## Required task:
Exactly as written, please set down all of the entries again, with no pictures.

## Task inputs:
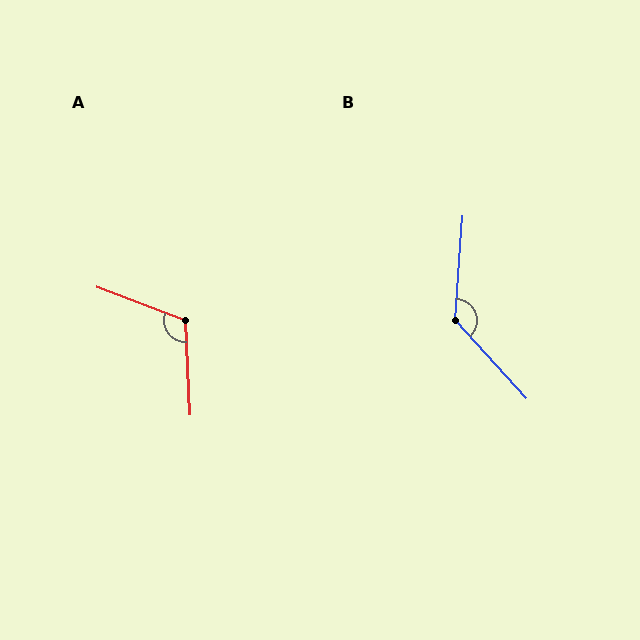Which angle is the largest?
B, at approximately 133 degrees.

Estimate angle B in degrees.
Approximately 133 degrees.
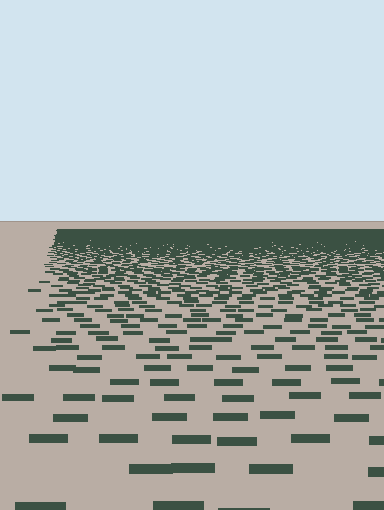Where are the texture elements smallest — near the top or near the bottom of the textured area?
Near the top.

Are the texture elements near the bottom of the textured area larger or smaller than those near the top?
Larger. Near the bottom, elements are closer to the viewer and appear at a bigger on-screen size.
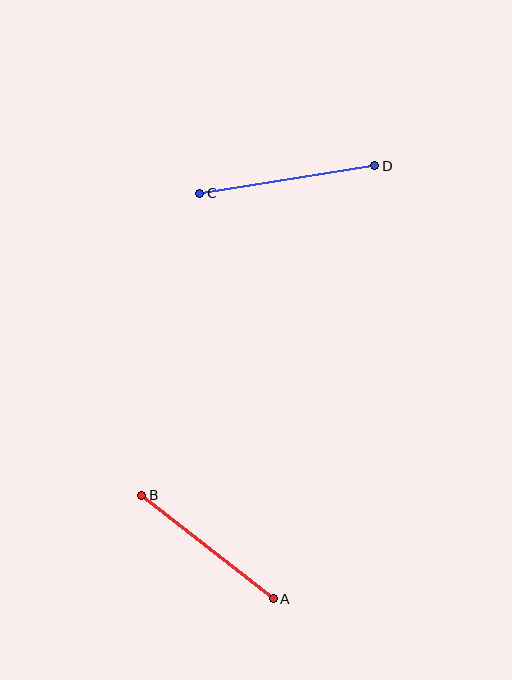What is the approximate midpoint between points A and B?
The midpoint is at approximately (208, 547) pixels.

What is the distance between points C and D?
The distance is approximately 177 pixels.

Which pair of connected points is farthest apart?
Points C and D are farthest apart.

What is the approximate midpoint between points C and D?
The midpoint is at approximately (287, 179) pixels.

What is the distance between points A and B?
The distance is approximately 168 pixels.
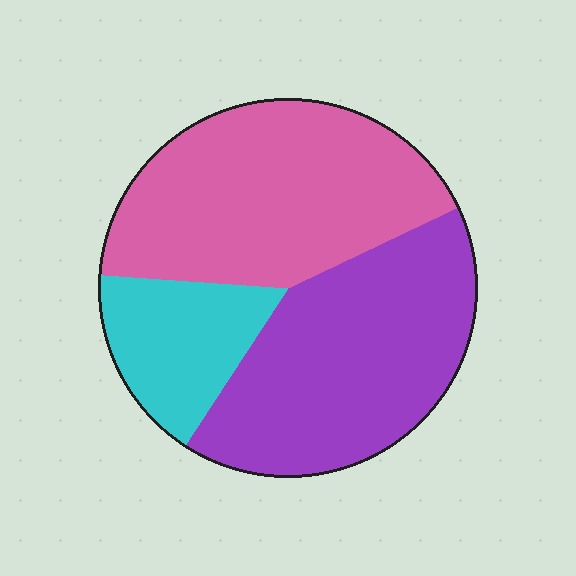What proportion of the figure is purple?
Purple takes up between a third and a half of the figure.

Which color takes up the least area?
Cyan, at roughly 15%.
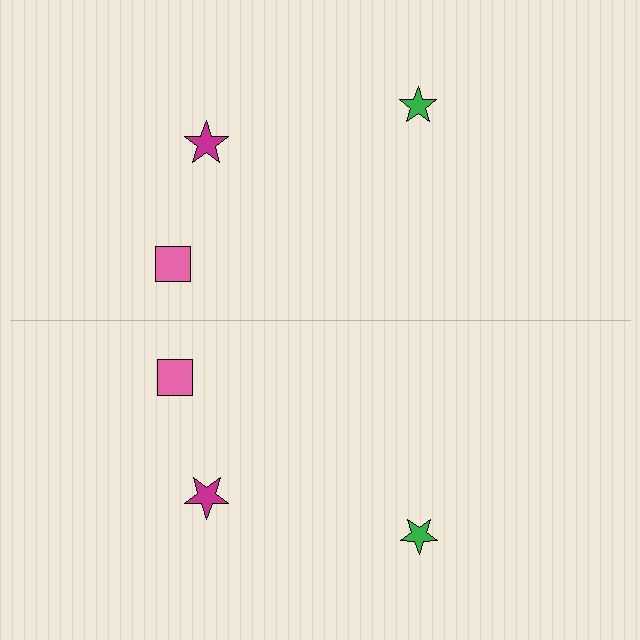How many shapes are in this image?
There are 6 shapes in this image.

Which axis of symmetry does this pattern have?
The pattern has a horizontal axis of symmetry running through the center of the image.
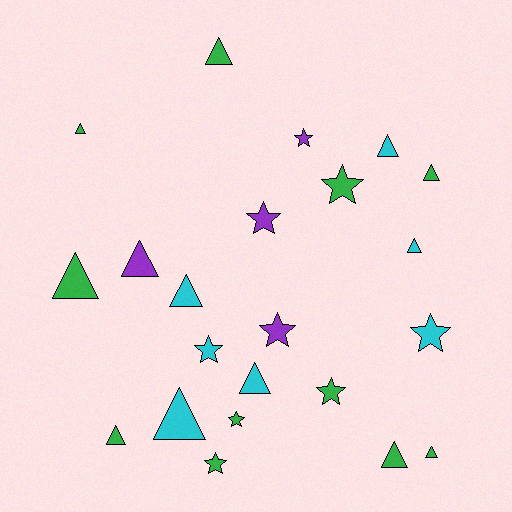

## Exercise solution:
Which angle is the largest?
B, at approximately 133 degrees.

Estimate angle B in degrees.
Approximately 133 degrees.
Where are the texture elements smallest — near the top or near the bottom of the textured area?
Near the top.

Are the texture elements near the bottom of the textured area larger or smaller than those near the top?
Larger. Near the bottom, elements are closer to the viewer and appear at a bigger on-screen size.
What is the approximate midpoint between points A and B?
The midpoint is at approximately (208, 547) pixels.

What is the distance between points C and D?
The distance is approximately 177 pixels.

Which pair of connected points is farthest apart?
Points C and D are farthest apart.

What is the approximate midpoint between points C and D?
The midpoint is at approximately (287, 179) pixels.

What is the distance between points A and B?
The distance is approximately 168 pixels.
What proportion of the figure is purple?
Purple takes up between a third and a half of the figure.

Which color takes up the least area?
Cyan, at roughly 15%.
How many shapes are in this image?
There are 6 shapes in this image.

Which axis of symmetry does this pattern have?
The pattern has a horizontal axis of symmetry running through the center of the image.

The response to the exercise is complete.